▶ [Instructions to follow] Give back exactly the lines from the one with "In which direction is the pink" through the one with "Is shape C oriented", inclusive, without the images.

▶ [Data in this exercise]
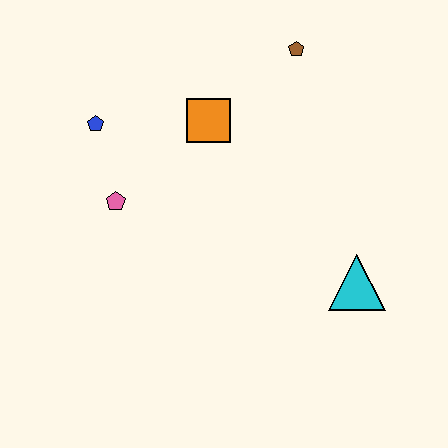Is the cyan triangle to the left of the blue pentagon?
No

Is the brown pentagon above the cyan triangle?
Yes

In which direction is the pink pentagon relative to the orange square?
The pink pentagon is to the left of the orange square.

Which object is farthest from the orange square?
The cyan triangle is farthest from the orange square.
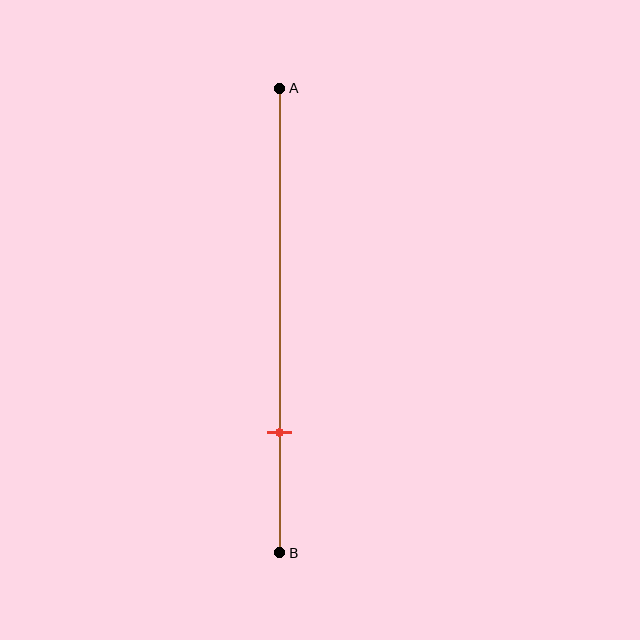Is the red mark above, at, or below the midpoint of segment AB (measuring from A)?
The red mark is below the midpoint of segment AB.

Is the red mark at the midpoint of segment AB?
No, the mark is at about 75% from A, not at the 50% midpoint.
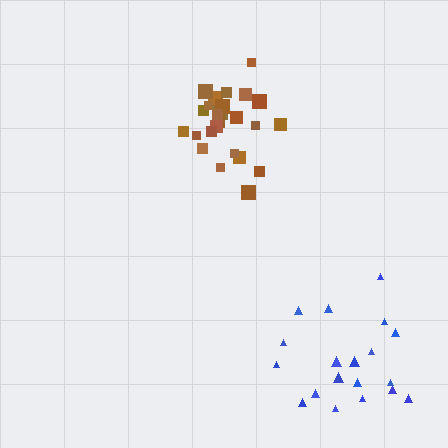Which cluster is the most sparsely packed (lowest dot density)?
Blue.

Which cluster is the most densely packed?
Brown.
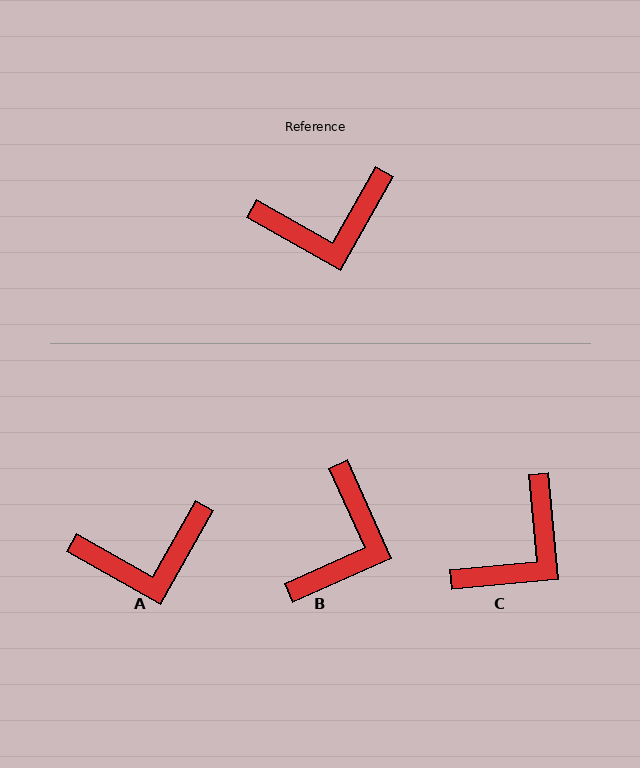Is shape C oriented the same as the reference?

* * *

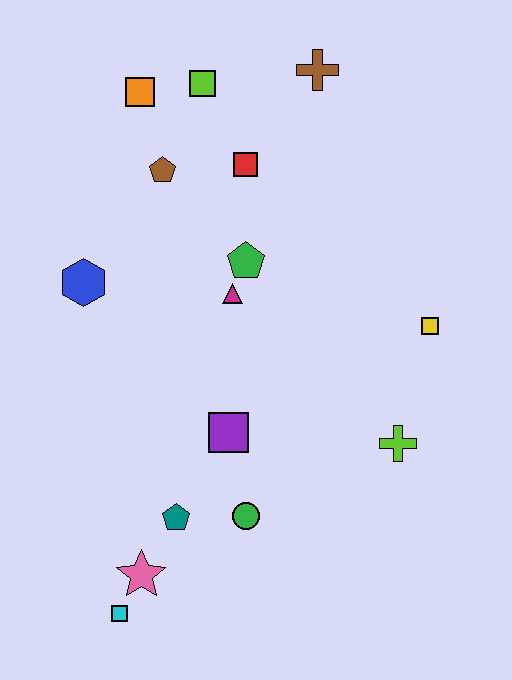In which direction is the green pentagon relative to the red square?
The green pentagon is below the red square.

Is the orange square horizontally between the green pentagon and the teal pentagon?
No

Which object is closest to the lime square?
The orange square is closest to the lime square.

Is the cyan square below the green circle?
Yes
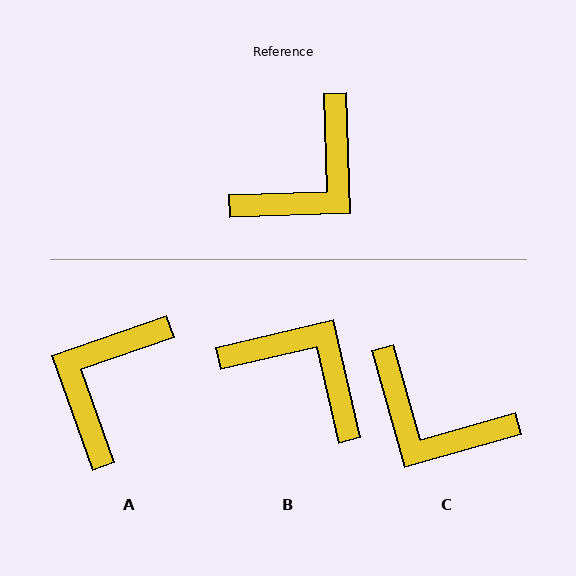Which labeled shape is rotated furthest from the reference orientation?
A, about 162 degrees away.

---

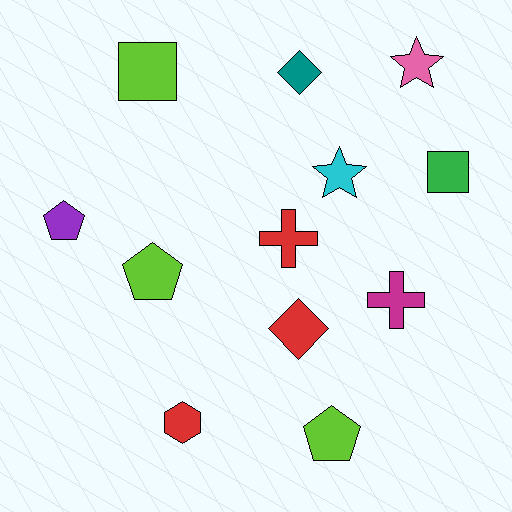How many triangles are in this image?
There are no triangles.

▶ [Finished answer]
In which direction is the pink pentagon relative to the orange square?
The pink pentagon is to the left of the orange square.

Which object is farthest from the orange square?
The cyan triangle is farthest from the orange square.
Is the red mark above, at, or below the midpoint of segment AB (measuring from A)?
The red mark is below the midpoint of segment AB.

Is the red mark at the midpoint of segment AB?
No, the mark is at about 75% from A, not at the 50% midpoint.
Which cluster is the most sparsely packed (lowest dot density)?
Blue.

Which cluster is the most densely packed?
Brown.
Is shape C oriented the same as the reference?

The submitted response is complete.